> [WHAT YOU SHOULD DO]: Give again only the lines from the line that holds "Which object is closest to the orange star?" to the end of the data, inclusive, omitting all pictures.

> [MATERIAL FOR THIS TASK]:
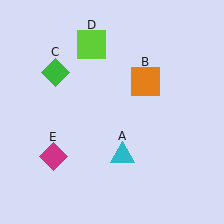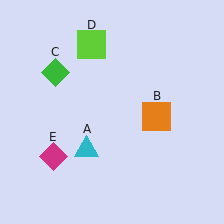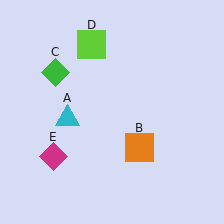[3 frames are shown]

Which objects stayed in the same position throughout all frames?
Green diamond (object C) and lime square (object D) and magenta diamond (object E) remained stationary.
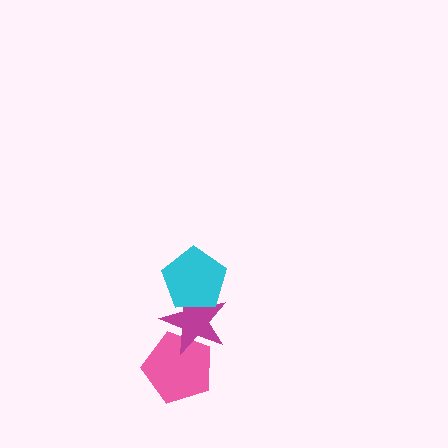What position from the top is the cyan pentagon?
The cyan pentagon is 1st from the top.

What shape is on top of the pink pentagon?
The magenta star is on top of the pink pentagon.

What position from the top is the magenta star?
The magenta star is 2nd from the top.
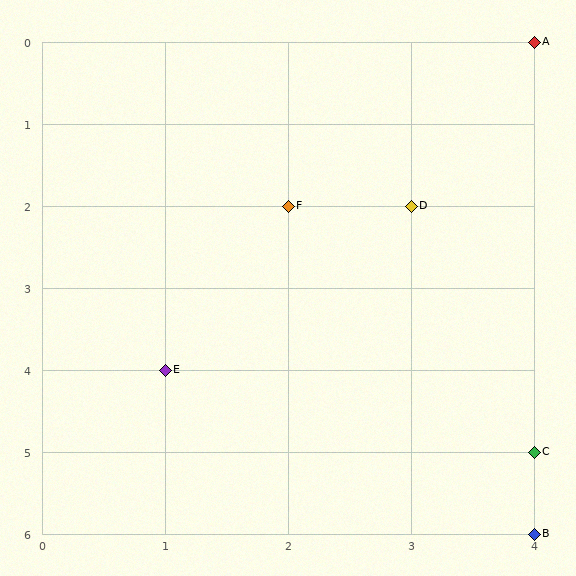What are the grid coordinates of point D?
Point D is at grid coordinates (3, 2).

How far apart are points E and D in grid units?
Points E and D are 2 columns and 2 rows apart (about 2.8 grid units diagonally).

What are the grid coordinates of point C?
Point C is at grid coordinates (4, 5).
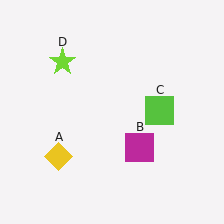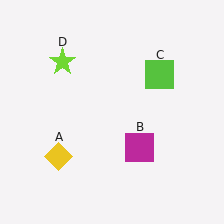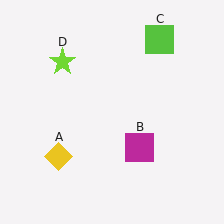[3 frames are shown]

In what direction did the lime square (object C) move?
The lime square (object C) moved up.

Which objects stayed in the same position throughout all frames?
Yellow diamond (object A) and magenta square (object B) and lime star (object D) remained stationary.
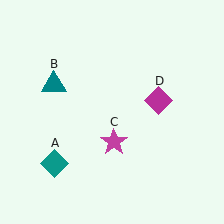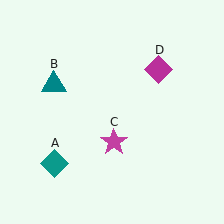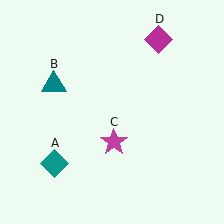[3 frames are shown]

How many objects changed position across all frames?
1 object changed position: magenta diamond (object D).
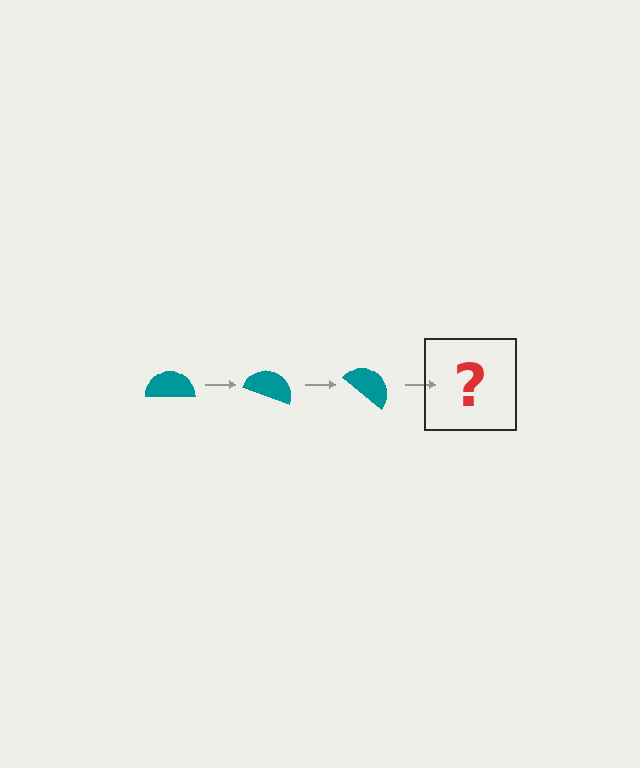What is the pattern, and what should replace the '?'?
The pattern is that the semicircle rotates 20 degrees clockwise each step. The '?' should be a teal semicircle rotated 60 degrees clockwise.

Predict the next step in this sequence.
The next step is a teal semicircle rotated 60 degrees clockwise.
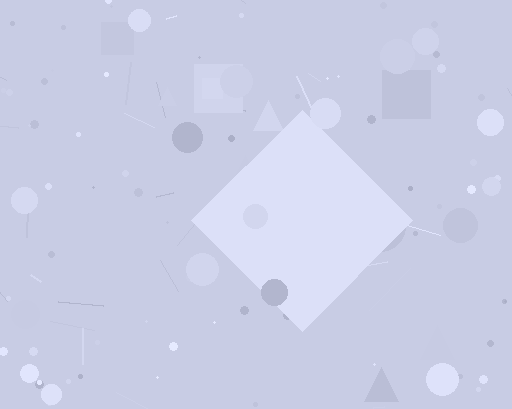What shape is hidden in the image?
A diamond is hidden in the image.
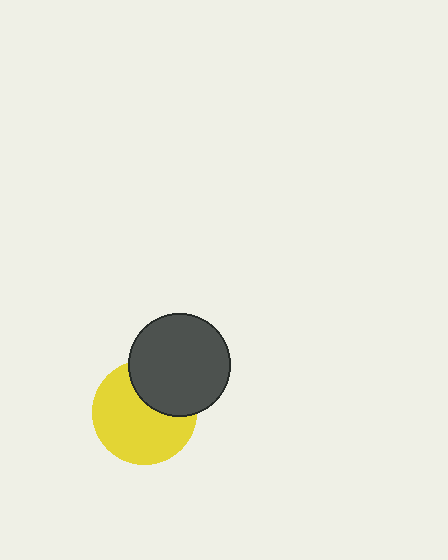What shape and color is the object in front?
The object in front is a dark gray circle.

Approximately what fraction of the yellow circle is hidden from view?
Roughly 32% of the yellow circle is hidden behind the dark gray circle.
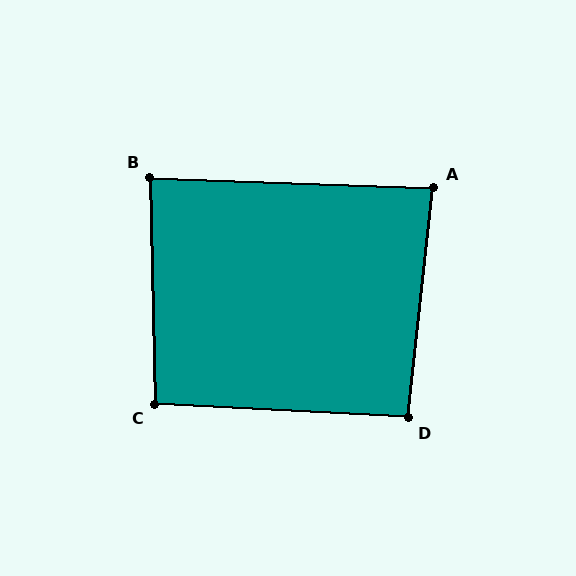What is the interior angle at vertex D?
Approximately 93 degrees (obtuse, close to a right angle).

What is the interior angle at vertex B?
Approximately 87 degrees (acute, close to a right angle).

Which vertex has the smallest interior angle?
A, at approximately 86 degrees.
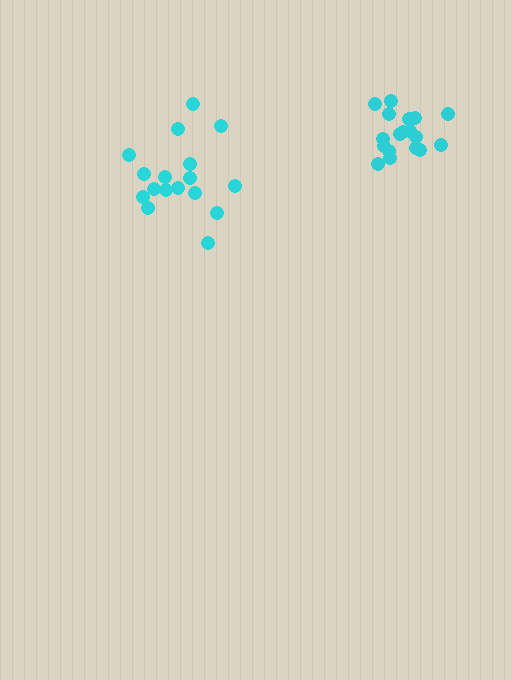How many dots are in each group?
Group 1: 18 dots, Group 2: 17 dots (35 total).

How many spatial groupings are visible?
There are 2 spatial groupings.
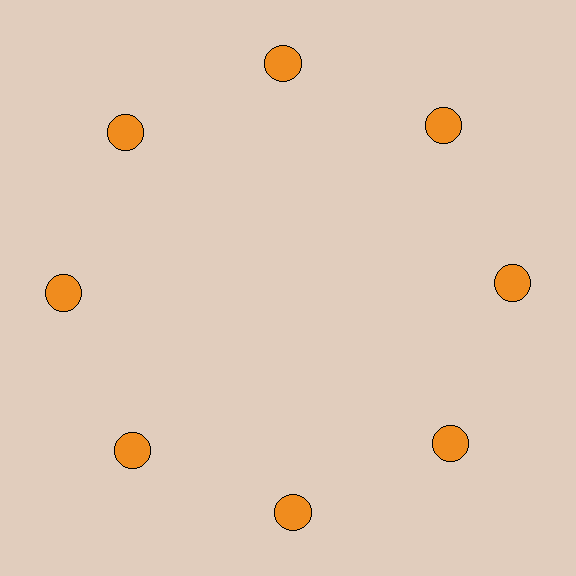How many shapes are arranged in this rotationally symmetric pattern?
There are 8 shapes, arranged in 8 groups of 1.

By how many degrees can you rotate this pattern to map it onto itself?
The pattern maps onto itself every 45 degrees of rotation.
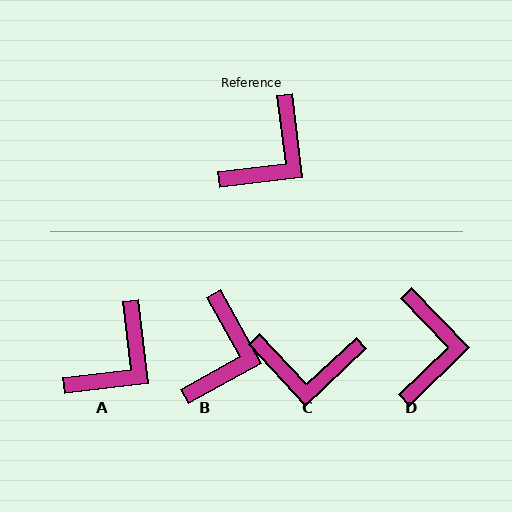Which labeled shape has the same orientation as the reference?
A.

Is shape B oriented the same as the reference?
No, it is off by about 22 degrees.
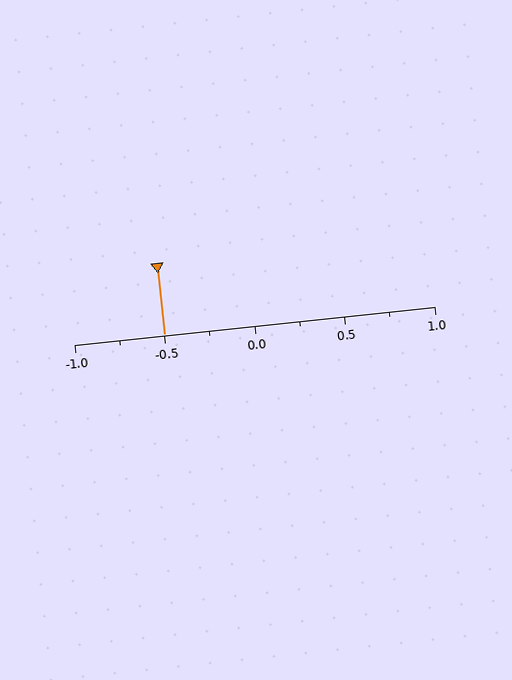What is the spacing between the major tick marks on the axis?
The major ticks are spaced 0.5 apart.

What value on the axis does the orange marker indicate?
The marker indicates approximately -0.5.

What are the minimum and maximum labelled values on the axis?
The axis runs from -1.0 to 1.0.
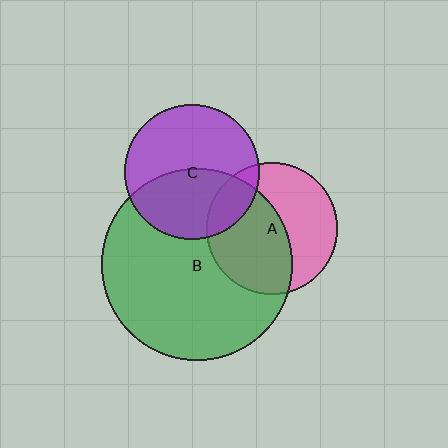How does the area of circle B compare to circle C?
Approximately 2.0 times.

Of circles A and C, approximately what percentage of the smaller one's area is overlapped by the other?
Approximately 15%.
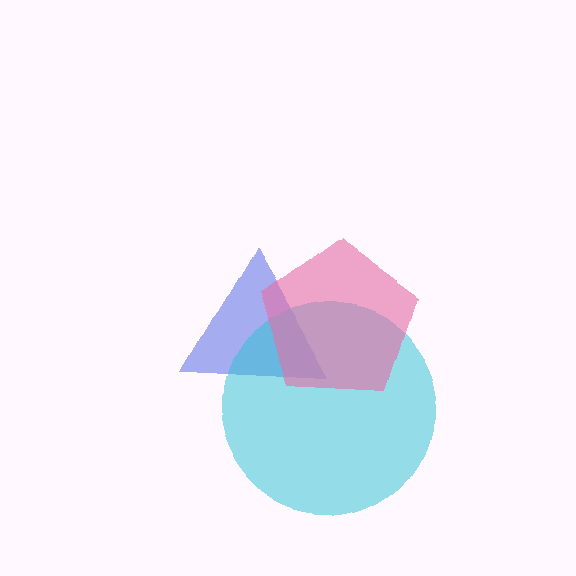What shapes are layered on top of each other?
The layered shapes are: a blue triangle, a cyan circle, a pink pentagon.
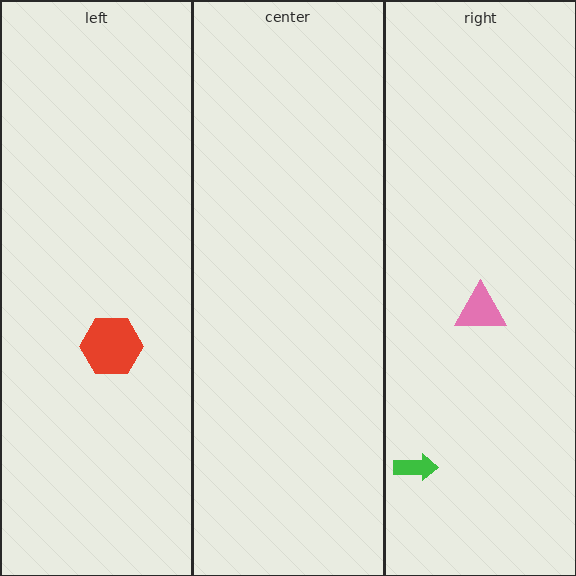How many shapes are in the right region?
2.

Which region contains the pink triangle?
The right region.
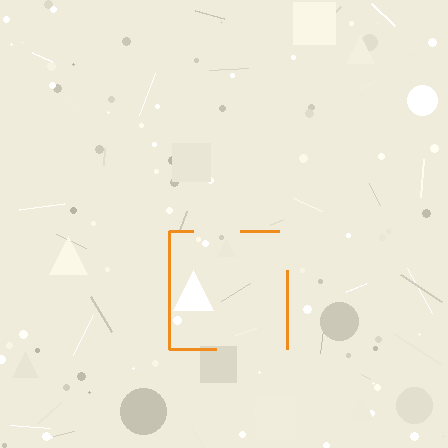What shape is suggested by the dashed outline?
The dashed outline suggests a square.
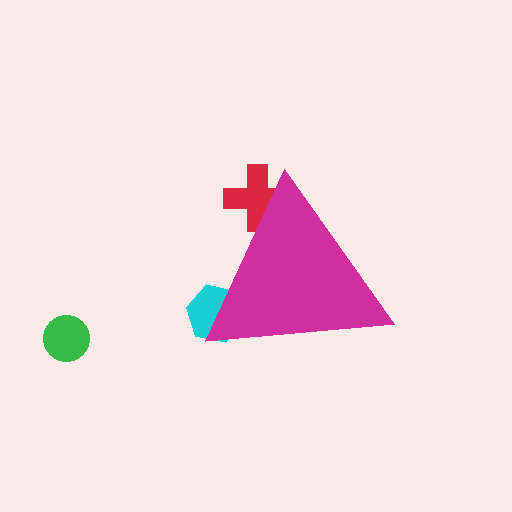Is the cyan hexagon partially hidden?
Yes, the cyan hexagon is partially hidden behind the magenta triangle.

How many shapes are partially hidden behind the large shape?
2 shapes are partially hidden.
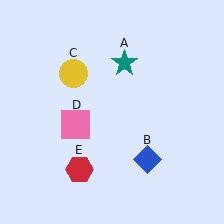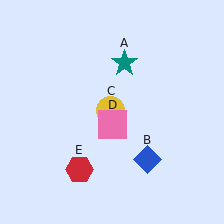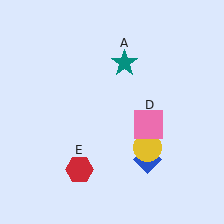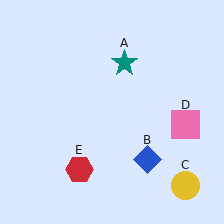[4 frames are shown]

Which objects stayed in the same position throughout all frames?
Teal star (object A) and blue diamond (object B) and red hexagon (object E) remained stationary.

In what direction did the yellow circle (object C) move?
The yellow circle (object C) moved down and to the right.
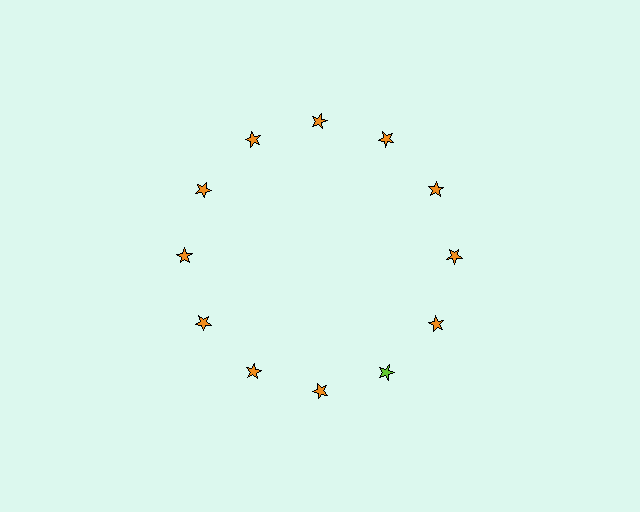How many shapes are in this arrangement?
There are 12 shapes arranged in a ring pattern.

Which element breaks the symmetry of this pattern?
The lime star at roughly the 5 o'clock position breaks the symmetry. All other shapes are orange stars.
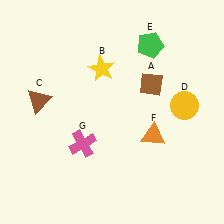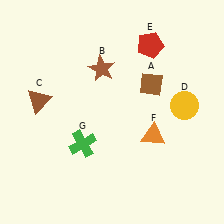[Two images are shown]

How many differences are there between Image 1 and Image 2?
There are 3 differences between the two images.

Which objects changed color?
B changed from yellow to brown. E changed from green to red. G changed from pink to green.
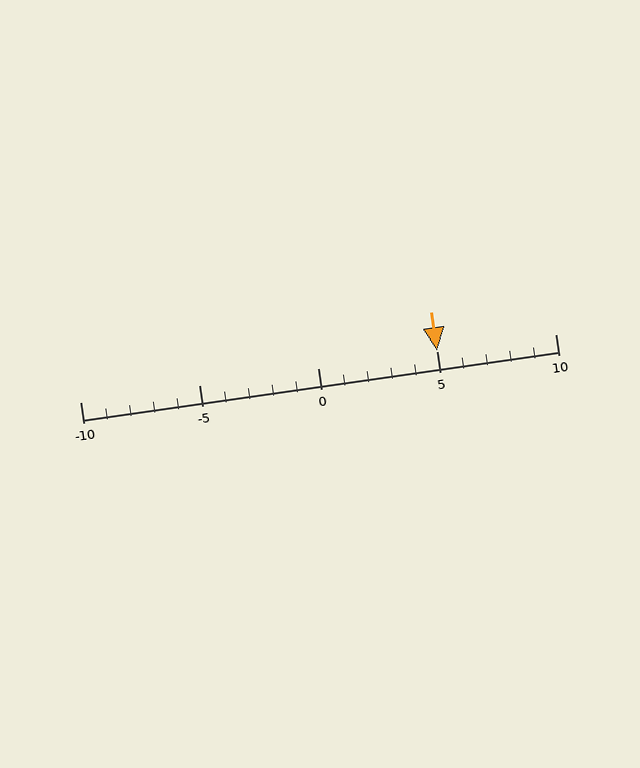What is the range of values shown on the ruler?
The ruler shows values from -10 to 10.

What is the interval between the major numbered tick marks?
The major tick marks are spaced 5 units apart.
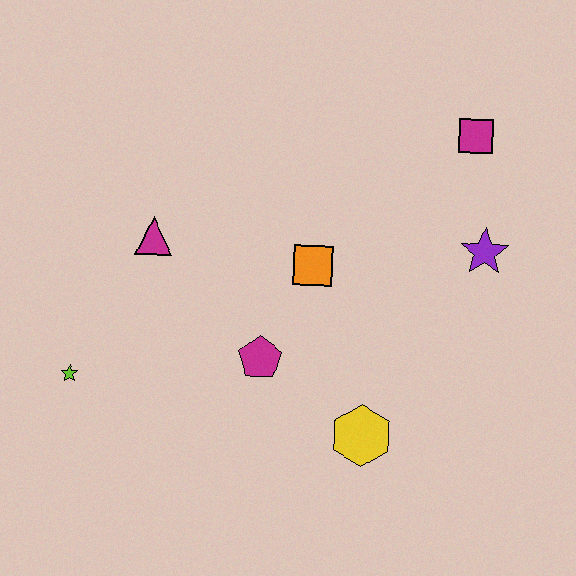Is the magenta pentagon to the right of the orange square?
No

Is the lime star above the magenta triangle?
No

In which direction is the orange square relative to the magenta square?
The orange square is to the left of the magenta square.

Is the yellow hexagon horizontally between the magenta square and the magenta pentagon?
Yes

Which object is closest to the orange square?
The magenta pentagon is closest to the orange square.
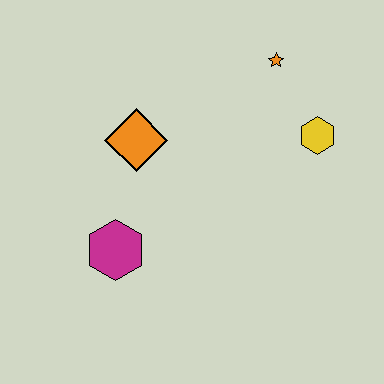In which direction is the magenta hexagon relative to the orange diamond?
The magenta hexagon is below the orange diamond.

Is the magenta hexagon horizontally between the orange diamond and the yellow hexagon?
No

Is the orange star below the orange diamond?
No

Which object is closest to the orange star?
The yellow hexagon is closest to the orange star.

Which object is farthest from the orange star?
The magenta hexagon is farthest from the orange star.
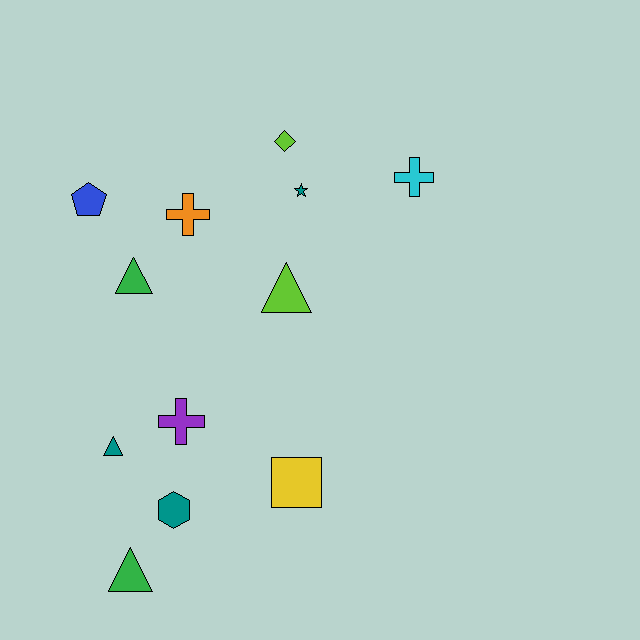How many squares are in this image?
There is 1 square.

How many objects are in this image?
There are 12 objects.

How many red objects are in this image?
There are no red objects.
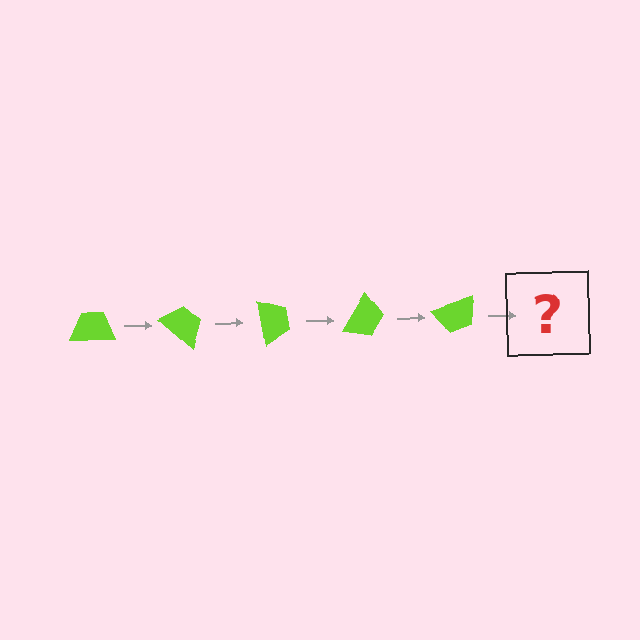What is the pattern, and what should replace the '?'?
The pattern is that the trapezoid rotates 40 degrees clockwise each step. The '?' should be a lime trapezoid rotated 200 degrees clockwise.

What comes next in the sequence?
The next element should be a lime trapezoid rotated 200 degrees clockwise.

> [THE RESPONSE]:
Which object is closest to the orange star?
The yellow hexagon is closest to the orange star.

Which object is farthest from the orange star?
The magenta hexagon is farthest from the orange star.
How many squares are in this image?
There is 1 square.

How many objects are in this image?
There are 12 objects.

How many red objects are in this image?
There are no red objects.
What is the pattern, and what should replace the '?'?
The pattern is that the trapezoid rotates 40 degrees clockwise each step. The '?' should be a lime trapezoid rotated 200 degrees clockwise.

What comes next in the sequence?
The next element should be a lime trapezoid rotated 200 degrees clockwise.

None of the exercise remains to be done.